(Dataset items about geometric figures)

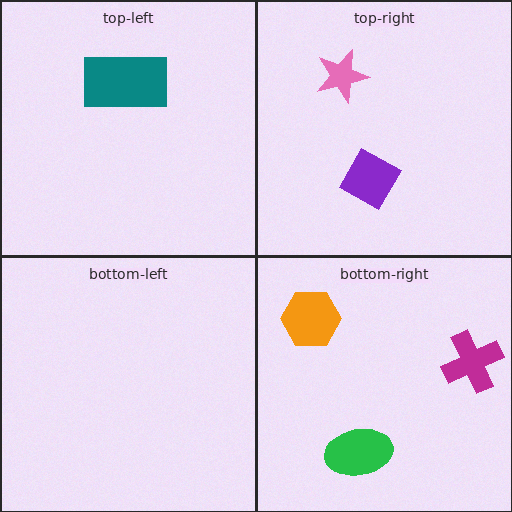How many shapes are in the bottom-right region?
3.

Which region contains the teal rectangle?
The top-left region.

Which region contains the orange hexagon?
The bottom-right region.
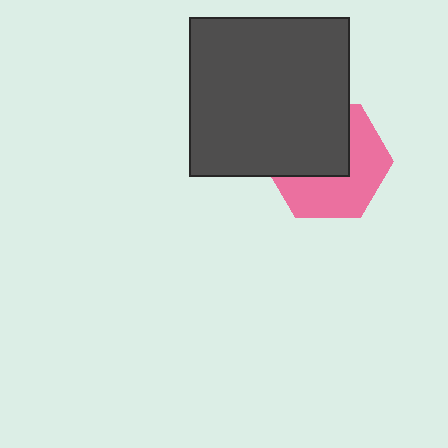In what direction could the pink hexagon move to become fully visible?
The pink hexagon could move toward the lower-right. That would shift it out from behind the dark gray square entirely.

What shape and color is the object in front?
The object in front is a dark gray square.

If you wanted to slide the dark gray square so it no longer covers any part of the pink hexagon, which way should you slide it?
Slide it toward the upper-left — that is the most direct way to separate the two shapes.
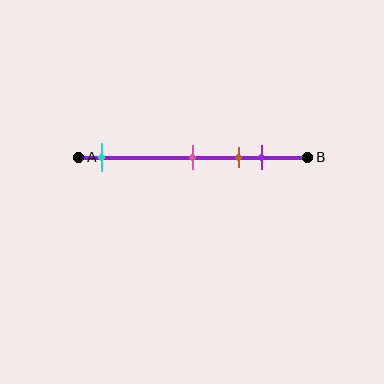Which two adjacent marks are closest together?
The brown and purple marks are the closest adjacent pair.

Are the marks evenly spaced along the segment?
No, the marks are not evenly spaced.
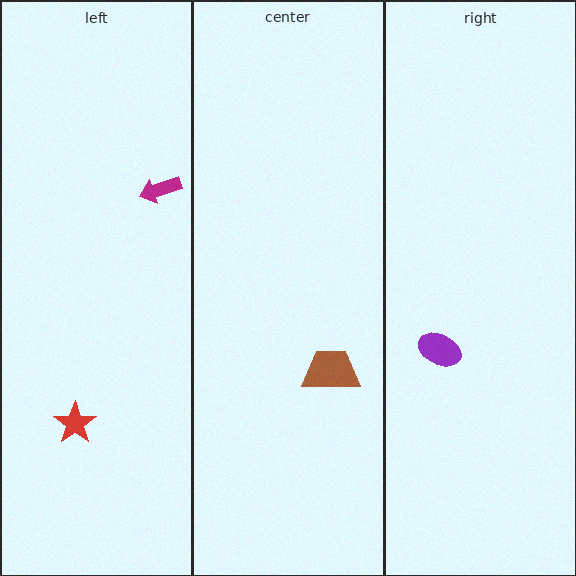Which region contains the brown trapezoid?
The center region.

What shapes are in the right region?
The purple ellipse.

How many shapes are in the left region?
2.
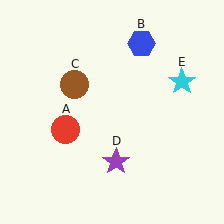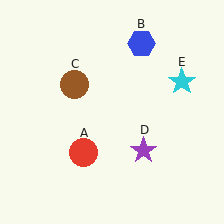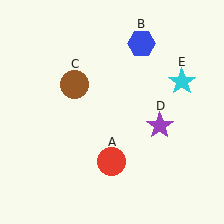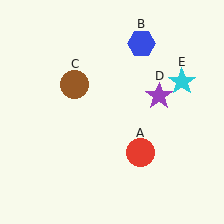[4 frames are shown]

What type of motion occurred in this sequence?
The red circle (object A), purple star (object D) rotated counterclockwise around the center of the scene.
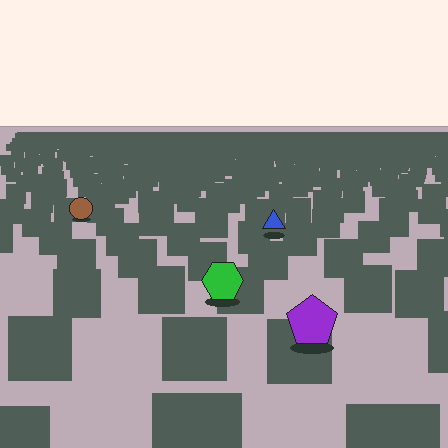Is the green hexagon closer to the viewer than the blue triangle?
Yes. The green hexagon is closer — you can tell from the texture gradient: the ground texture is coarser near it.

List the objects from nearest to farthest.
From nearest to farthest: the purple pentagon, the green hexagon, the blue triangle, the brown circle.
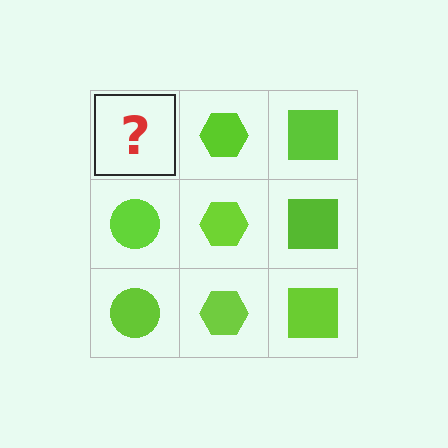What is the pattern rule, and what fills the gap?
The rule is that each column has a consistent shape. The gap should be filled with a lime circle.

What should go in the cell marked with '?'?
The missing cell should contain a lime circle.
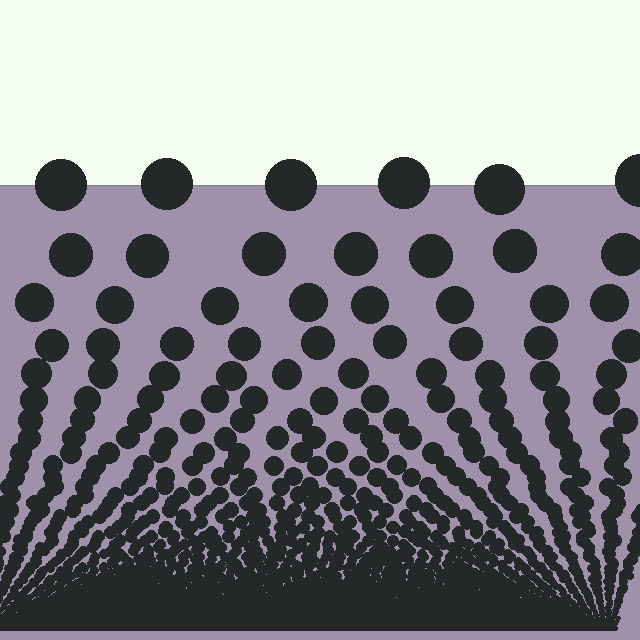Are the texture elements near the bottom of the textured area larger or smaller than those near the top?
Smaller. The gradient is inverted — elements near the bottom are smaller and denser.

* * *

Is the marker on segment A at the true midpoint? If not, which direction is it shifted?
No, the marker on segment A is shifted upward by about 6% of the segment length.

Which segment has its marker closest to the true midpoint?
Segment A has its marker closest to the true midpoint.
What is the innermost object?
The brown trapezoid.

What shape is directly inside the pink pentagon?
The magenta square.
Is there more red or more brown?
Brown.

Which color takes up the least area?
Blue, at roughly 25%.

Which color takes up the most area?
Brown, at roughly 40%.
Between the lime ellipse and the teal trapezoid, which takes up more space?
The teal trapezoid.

● Task prompt
Give again, exactly as written, only the lines that start at the one with "How many shapes are in the bottom-right" and end at the one with "[4 frames are shown]", both included. Skip any pictures.

● Solution to this exercise
How many shapes are in the bottom-right region?
3.

Which region contains the teal rectangle?
The top-left region.

Which region contains the orange hexagon?
The bottom-right region.
In what direction could the pink hexagon move to become fully visible?
The pink hexagon could move toward the lower-right. That would shift it out from behind the dark gray square entirely.

What shape and color is the object in front?
The object in front is a dark gray square.

If you wanted to slide the dark gray square so it no longer covers any part of the pink hexagon, which way should you slide it?
Slide it toward the upper-left — that is the most direct way to separate the two shapes.
Which two adjacent marks are closest together?
The brown and purple marks are the closest adjacent pair.

Are the marks evenly spaced along the segment?
No, the marks are not evenly spaced.
Which region contains the brown trapezoid?
The center region.

What shapes are in the right region?
The purple ellipse.

How many shapes are in the left region?
2.
[4 frames are shown]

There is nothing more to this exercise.